__Requirements__
Find "About how many" in the data below; transcribe the line it appears on and each line after it, exactly, to the end, and nothing else.
# # # # #
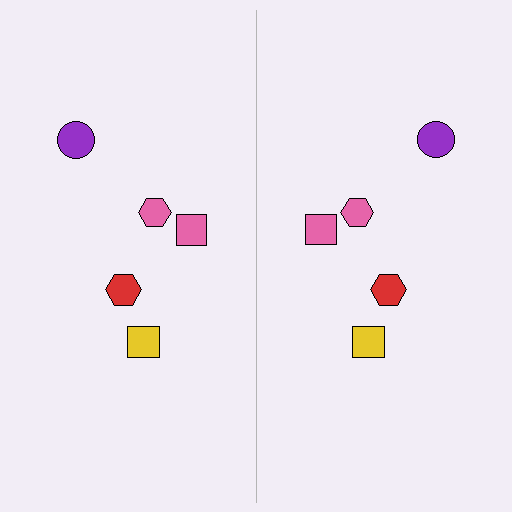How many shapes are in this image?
There are 10 shapes in this image.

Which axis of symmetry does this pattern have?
The pattern has a vertical axis of symmetry running through the center of the image.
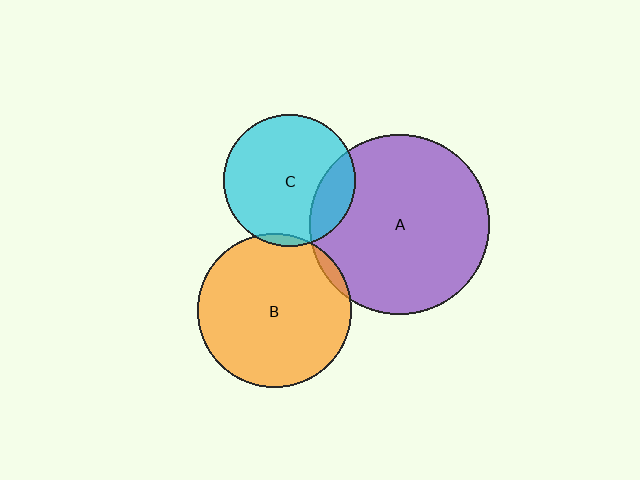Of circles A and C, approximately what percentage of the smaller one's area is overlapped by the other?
Approximately 20%.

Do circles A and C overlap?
Yes.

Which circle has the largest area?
Circle A (purple).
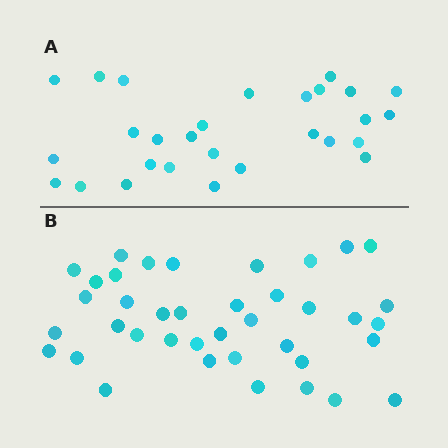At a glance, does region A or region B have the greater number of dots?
Region B (the bottom region) has more dots.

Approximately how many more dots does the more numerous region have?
Region B has roughly 12 or so more dots than region A.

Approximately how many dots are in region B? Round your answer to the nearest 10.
About 40 dots. (The exact count is 39, which rounds to 40.)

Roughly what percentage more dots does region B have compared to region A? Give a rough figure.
About 40% more.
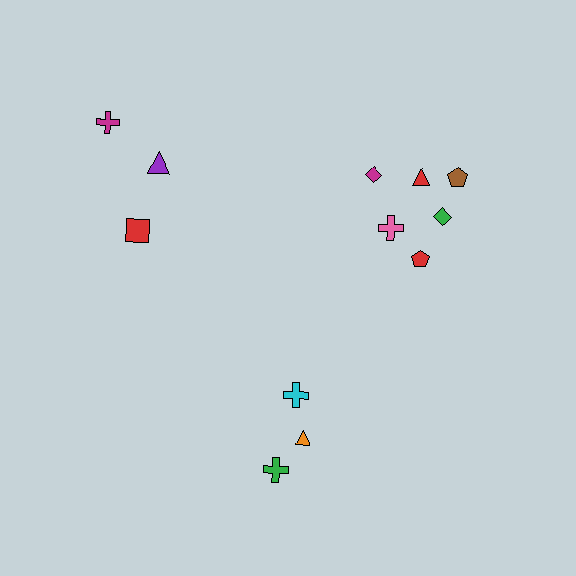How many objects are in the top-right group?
There are 6 objects.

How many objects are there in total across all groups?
There are 12 objects.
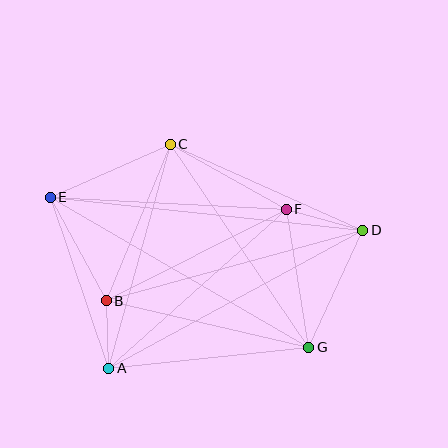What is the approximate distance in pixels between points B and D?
The distance between B and D is approximately 266 pixels.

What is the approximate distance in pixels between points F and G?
The distance between F and G is approximately 140 pixels.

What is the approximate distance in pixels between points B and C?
The distance between B and C is approximately 169 pixels.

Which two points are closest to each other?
Points A and B are closest to each other.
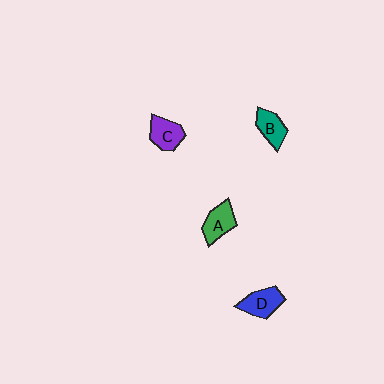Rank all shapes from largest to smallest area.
From largest to smallest: D (blue), A (green), C (purple), B (teal).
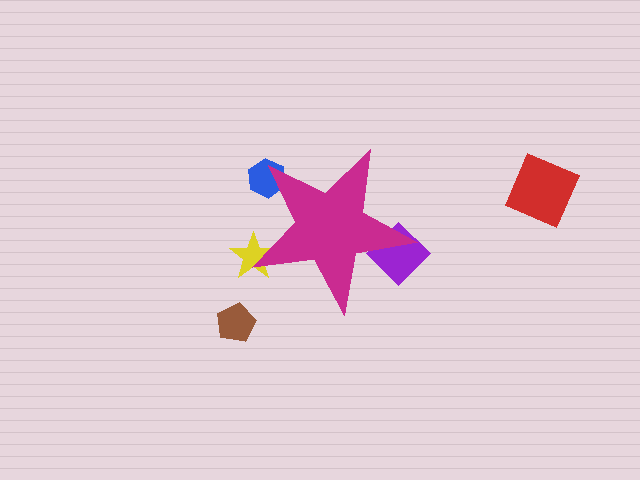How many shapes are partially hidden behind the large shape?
3 shapes are partially hidden.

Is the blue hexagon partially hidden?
Yes, the blue hexagon is partially hidden behind the magenta star.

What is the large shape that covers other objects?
A magenta star.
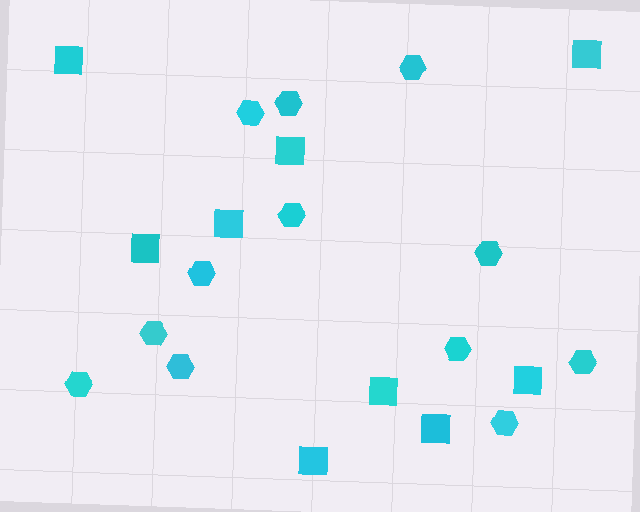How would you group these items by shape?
There are 2 groups: one group of squares (9) and one group of hexagons (12).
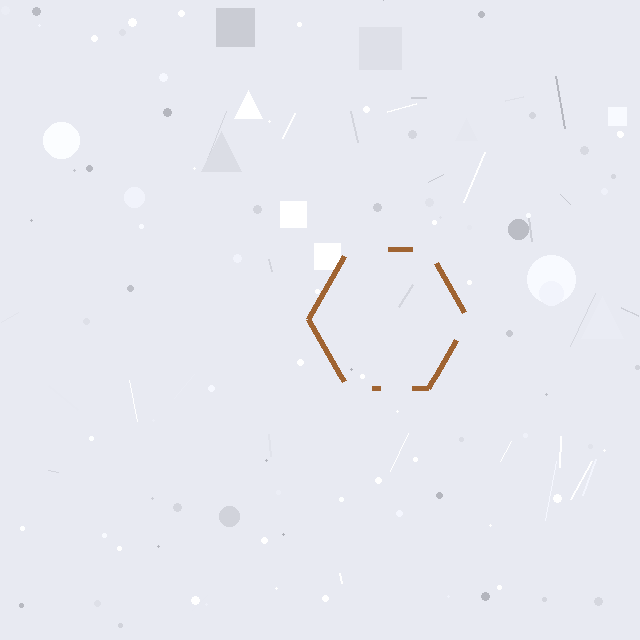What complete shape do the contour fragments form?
The contour fragments form a hexagon.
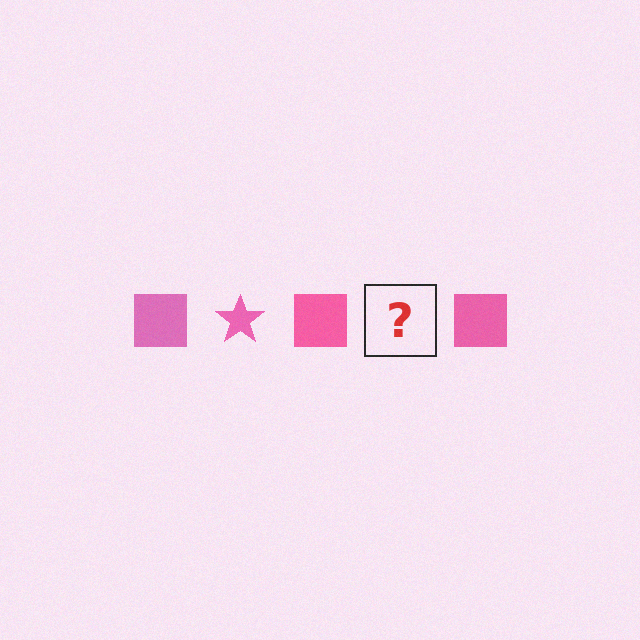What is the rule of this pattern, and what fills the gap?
The rule is that the pattern cycles through square, star shapes in pink. The gap should be filled with a pink star.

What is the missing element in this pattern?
The missing element is a pink star.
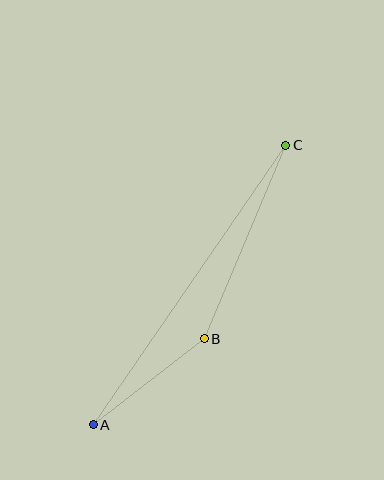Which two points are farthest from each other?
Points A and C are farthest from each other.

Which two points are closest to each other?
Points A and B are closest to each other.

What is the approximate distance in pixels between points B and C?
The distance between B and C is approximately 210 pixels.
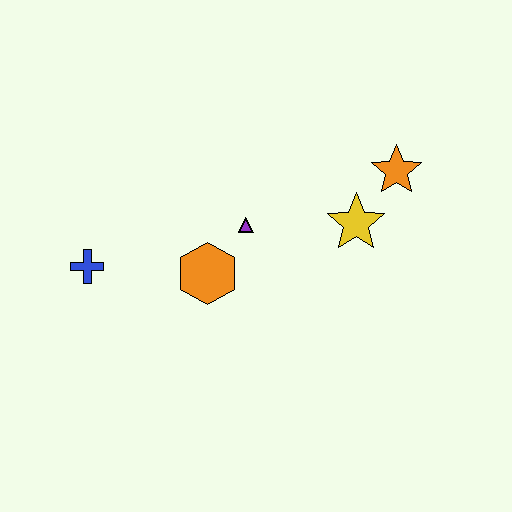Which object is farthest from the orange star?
The blue cross is farthest from the orange star.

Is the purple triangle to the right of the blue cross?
Yes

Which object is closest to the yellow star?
The orange star is closest to the yellow star.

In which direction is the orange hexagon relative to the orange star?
The orange hexagon is to the left of the orange star.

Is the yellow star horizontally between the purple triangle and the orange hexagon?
No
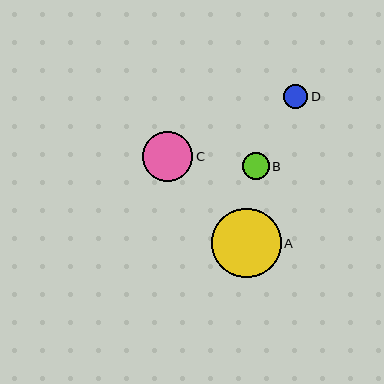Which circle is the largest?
Circle A is the largest with a size of approximately 69 pixels.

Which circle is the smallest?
Circle D is the smallest with a size of approximately 24 pixels.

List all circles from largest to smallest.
From largest to smallest: A, C, B, D.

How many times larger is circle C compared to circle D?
Circle C is approximately 2.1 times the size of circle D.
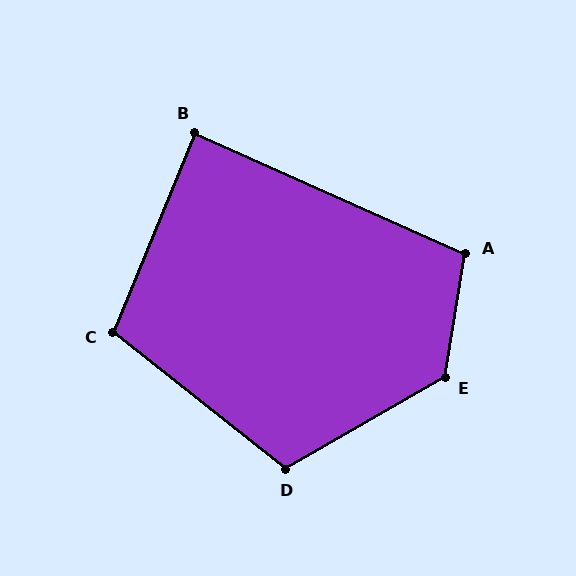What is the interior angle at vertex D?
Approximately 112 degrees (obtuse).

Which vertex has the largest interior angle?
E, at approximately 129 degrees.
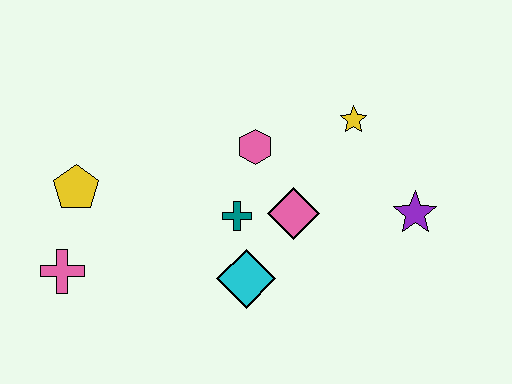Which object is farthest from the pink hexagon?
The pink cross is farthest from the pink hexagon.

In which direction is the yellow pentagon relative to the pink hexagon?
The yellow pentagon is to the left of the pink hexagon.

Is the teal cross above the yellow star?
No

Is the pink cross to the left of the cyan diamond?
Yes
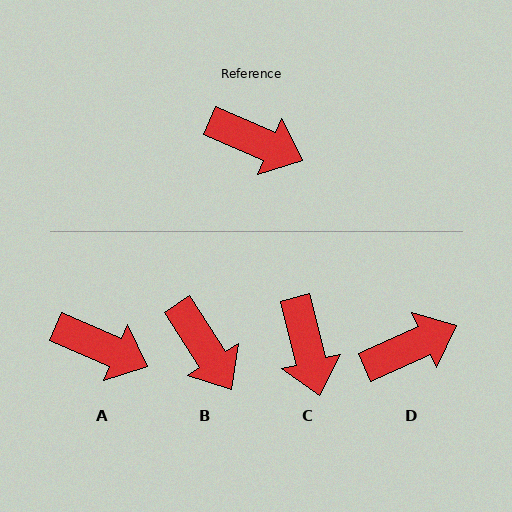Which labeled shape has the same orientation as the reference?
A.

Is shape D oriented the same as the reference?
No, it is off by about 48 degrees.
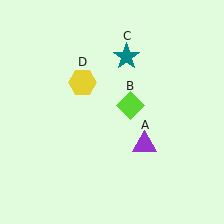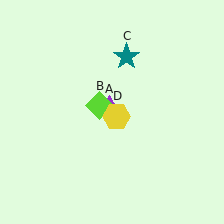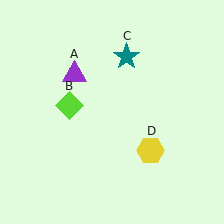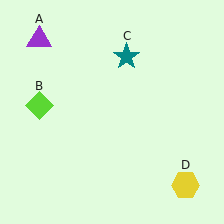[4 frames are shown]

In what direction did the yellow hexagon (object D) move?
The yellow hexagon (object D) moved down and to the right.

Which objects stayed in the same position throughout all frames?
Teal star (object C) remained stationary.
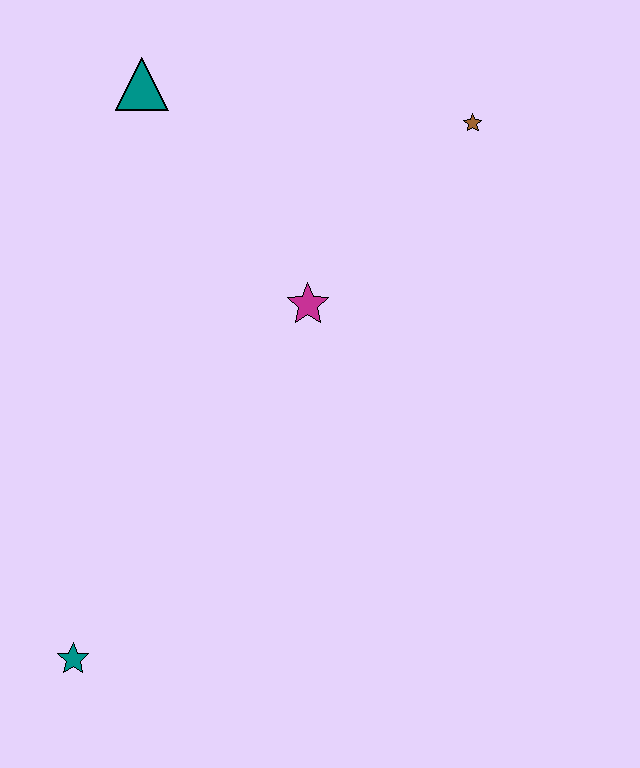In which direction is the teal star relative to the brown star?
The teal star is below the brown star.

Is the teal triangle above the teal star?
Yes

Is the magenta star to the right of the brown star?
No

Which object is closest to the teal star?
The magenta star is closest to the teal star.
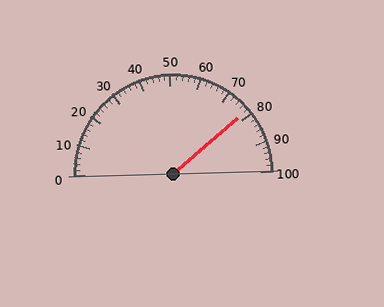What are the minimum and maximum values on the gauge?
The gauge ranges from 0 to 100.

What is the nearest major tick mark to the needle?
The nearest major tick mark is 80.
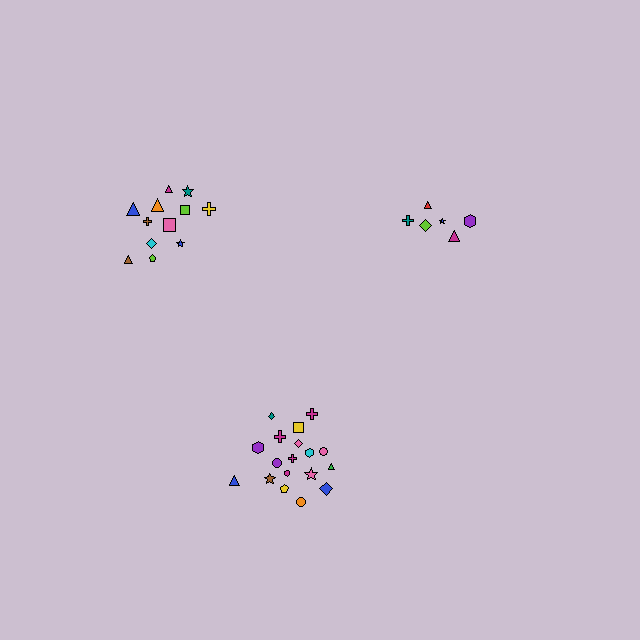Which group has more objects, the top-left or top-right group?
The top-left group.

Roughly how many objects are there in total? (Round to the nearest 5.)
Roughly 35 objects in total.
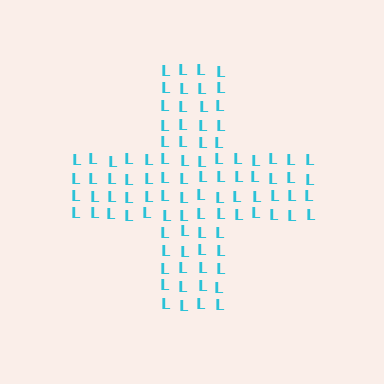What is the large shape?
The large shape is a cross.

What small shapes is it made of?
It is made of small letter L's.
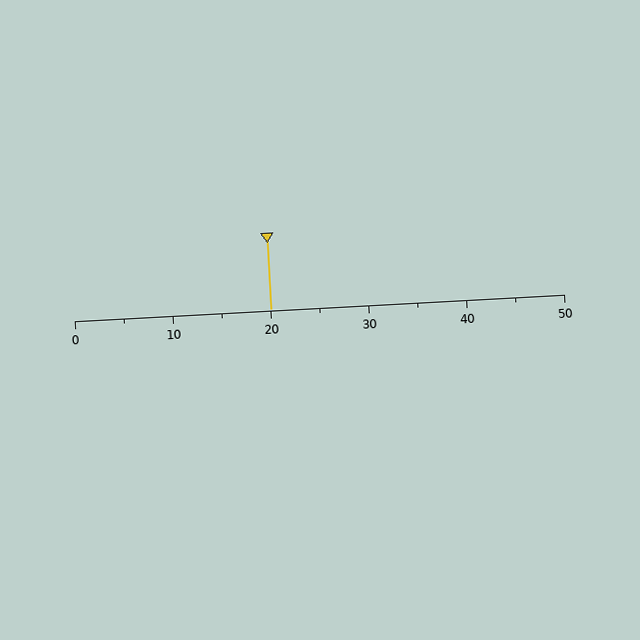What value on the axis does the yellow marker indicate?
The marker indicates approximately 20.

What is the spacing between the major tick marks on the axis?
The major ticks are spaced 10 apart.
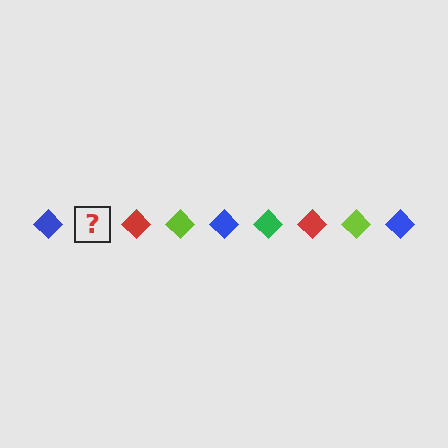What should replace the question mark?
The question mark should be replaced with a green diamond.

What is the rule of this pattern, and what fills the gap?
The rule is that the pattern cycles through blue, green, red, lime diamonds. The gap should be filled with a green diamond.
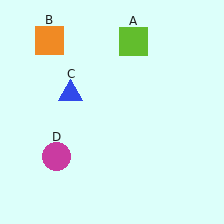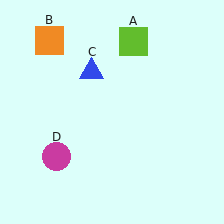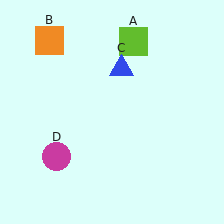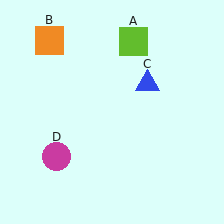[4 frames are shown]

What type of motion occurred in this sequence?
The blue triangle (object C) rotated clockwise around the center of the scene.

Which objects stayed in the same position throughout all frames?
Lime square (object A) and orange square (object B) and magenta circle (object D) remained stationary.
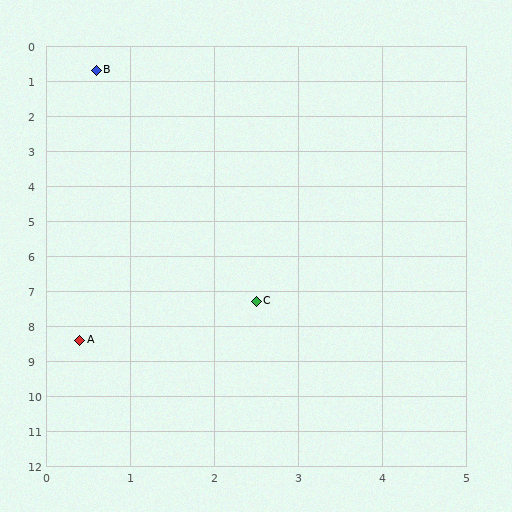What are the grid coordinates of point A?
Point A is at approximately (0.4, 8.4).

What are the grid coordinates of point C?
Point C is at approximately (2.5, 7.3).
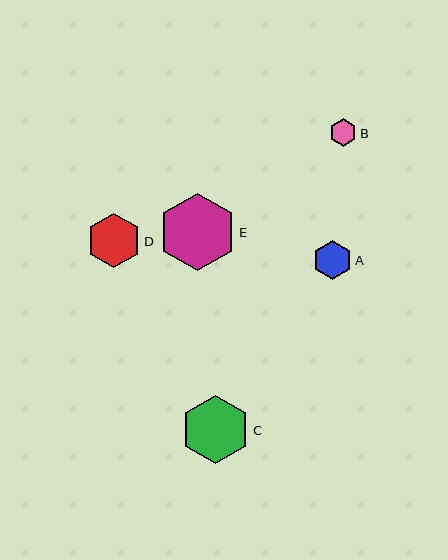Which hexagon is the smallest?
Hexagon B is the smallest with a size of approximately 27 pixels.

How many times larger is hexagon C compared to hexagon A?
Hexagon C is approximately 1.7 times the size of hexagon A.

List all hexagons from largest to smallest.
From largest to smallest: E, C, D, A, B.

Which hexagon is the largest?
Hexagon E is the largest with a size of approximately 78 pixels.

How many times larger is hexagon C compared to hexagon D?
Hexagon C is approximately 1.3 times the size of hexagon D.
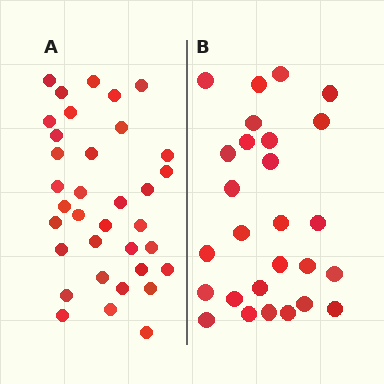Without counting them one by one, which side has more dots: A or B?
Region A (the left region) has more dots.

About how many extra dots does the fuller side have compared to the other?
Region A has roughly 8 or so more dots than region B.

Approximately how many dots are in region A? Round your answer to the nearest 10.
About 40 dots. (The exact count is 35, which rounds to 40.)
# # # # #
__Answer below__
About how many extra dots does the fuller side have compared to the other?
Region A has roughly 8 or so more dots than region B.

Approximately how many dots are in region A? Round your answer to the nearest 10.
About 40 dots. (The exact count is 35, which rounds to 40.)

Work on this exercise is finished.